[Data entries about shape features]
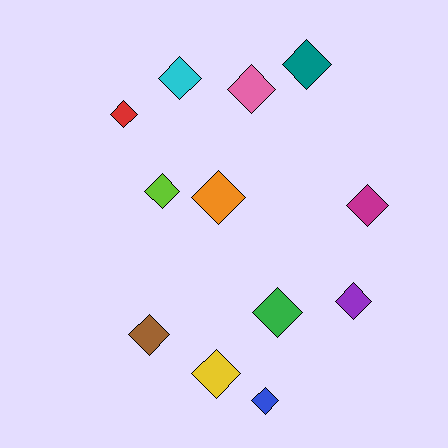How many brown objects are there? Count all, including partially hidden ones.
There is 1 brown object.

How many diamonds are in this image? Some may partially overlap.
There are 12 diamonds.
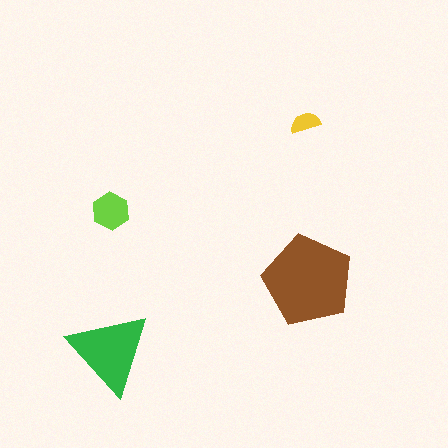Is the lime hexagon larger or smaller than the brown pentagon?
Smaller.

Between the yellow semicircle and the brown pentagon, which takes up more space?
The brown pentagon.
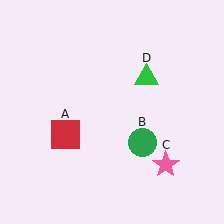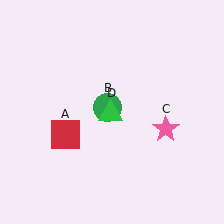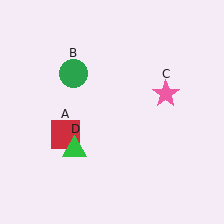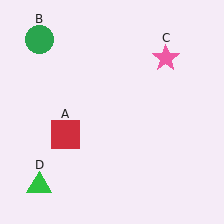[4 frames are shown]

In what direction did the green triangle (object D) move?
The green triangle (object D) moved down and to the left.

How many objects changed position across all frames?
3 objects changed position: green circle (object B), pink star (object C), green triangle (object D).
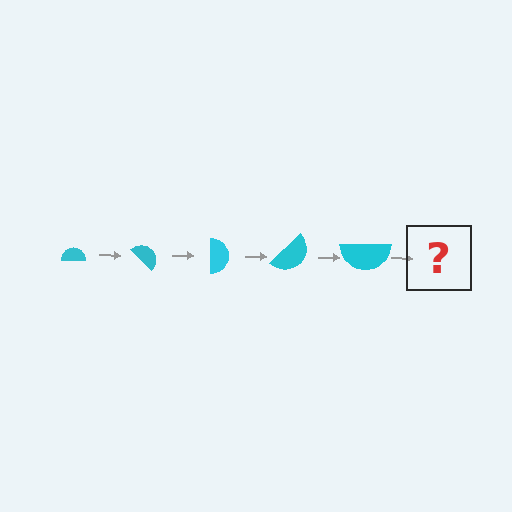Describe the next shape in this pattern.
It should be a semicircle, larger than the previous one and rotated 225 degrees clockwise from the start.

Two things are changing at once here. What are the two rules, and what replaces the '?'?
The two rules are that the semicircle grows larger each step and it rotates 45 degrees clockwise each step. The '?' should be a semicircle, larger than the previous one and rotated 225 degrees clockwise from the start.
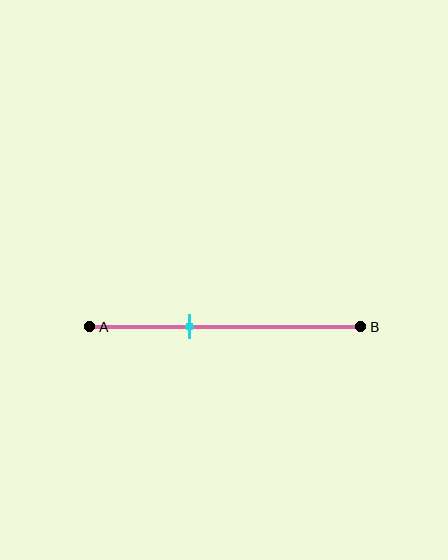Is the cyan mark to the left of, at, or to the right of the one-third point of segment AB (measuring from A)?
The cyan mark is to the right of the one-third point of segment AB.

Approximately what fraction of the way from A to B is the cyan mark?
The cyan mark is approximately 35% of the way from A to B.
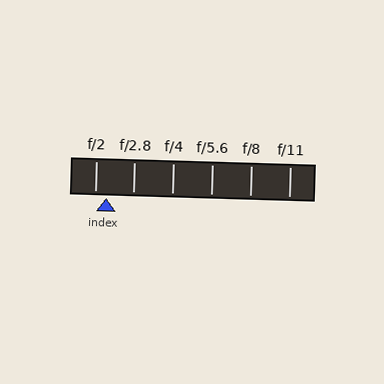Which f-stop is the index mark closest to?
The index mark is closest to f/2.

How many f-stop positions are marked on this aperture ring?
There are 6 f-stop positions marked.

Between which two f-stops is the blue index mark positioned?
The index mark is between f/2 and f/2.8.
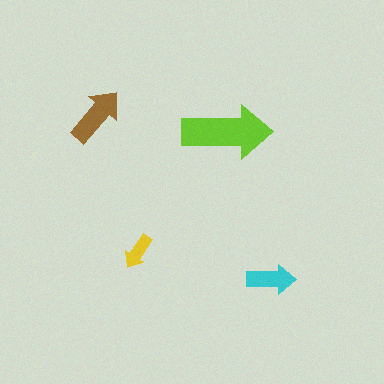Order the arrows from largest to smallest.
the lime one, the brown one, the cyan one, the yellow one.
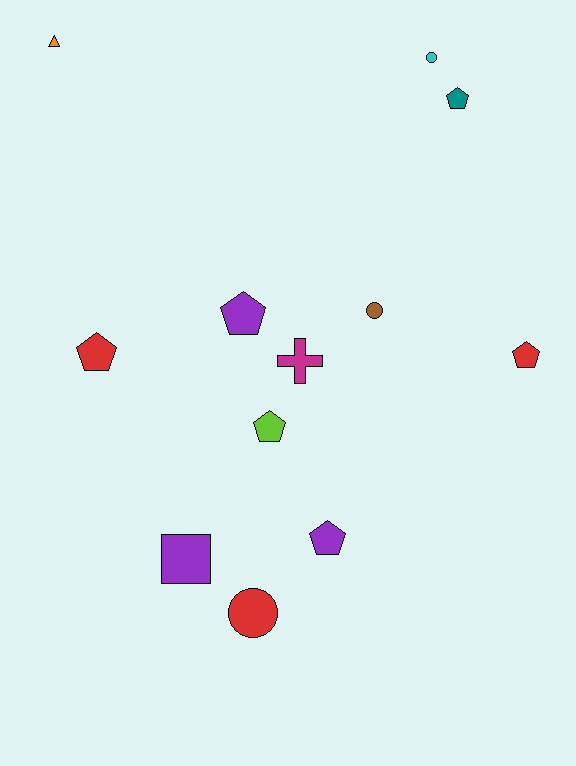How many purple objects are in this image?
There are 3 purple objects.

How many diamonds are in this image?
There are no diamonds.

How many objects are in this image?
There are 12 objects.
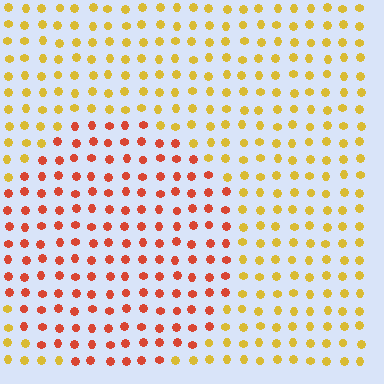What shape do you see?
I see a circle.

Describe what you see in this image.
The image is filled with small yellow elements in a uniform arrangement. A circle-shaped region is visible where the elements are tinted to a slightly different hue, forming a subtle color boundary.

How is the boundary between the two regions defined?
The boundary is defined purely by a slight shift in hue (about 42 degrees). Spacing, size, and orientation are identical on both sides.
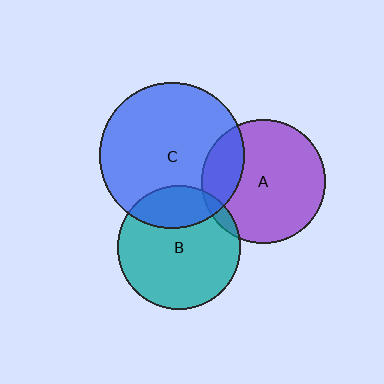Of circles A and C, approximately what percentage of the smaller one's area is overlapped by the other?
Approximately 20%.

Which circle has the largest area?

[What the task asks] Retype, word for word, the lines from the one with "How many purple objects are in this image?" through the last line of the entries above, and only those lines. Leave pictures out.

[The answer]
How many purple objects are in this image?
There are 3 purple objects.

How many diamonds are in this image?
There are no diamonds.

How many objects are in this image?
There are 12 objects.
What shape do you see?
I see a circle.

Describe what you see in this image.
The image is filled with small yellow elements in a uniform arrangement. A circle-shaped region is visible where the elements are tinted to a slightly different hue, forming a subtle color boundary.

How is the boundary between the two regions defined?
The boundary is defined purely by a slight shift in hue (about 42 degrees). Spacing, size, and orientation are identical on both sides.
Of circles A and C, approximately what percentage of the smaller one's area is overlapped by the other?
Approximately 20%.

Which circle has the largest area?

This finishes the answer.